## start Supplied records
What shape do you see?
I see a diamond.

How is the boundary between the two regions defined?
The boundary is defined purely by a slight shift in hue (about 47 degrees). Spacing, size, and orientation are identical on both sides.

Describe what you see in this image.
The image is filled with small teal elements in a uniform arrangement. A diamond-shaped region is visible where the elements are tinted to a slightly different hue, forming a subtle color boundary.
## end Supplied records
## start Supplied records
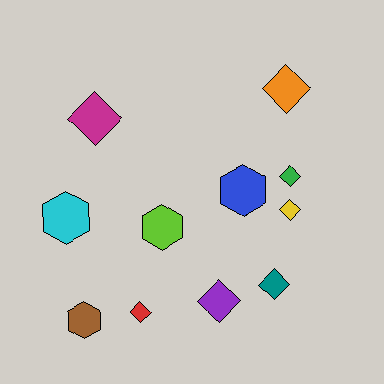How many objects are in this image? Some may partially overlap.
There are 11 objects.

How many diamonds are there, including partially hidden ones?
## end Supplied records
* _What needs to be done_:
Repeat, with no pictures, exactly the lines from the one containing "How many objects" through the one containing "How many diamonds", the first and last included.

* _Output below_:
How many objects are in this image? Some may partially overlap.
There are 11 objects.

How many diamonds are there, including partially hidden ones?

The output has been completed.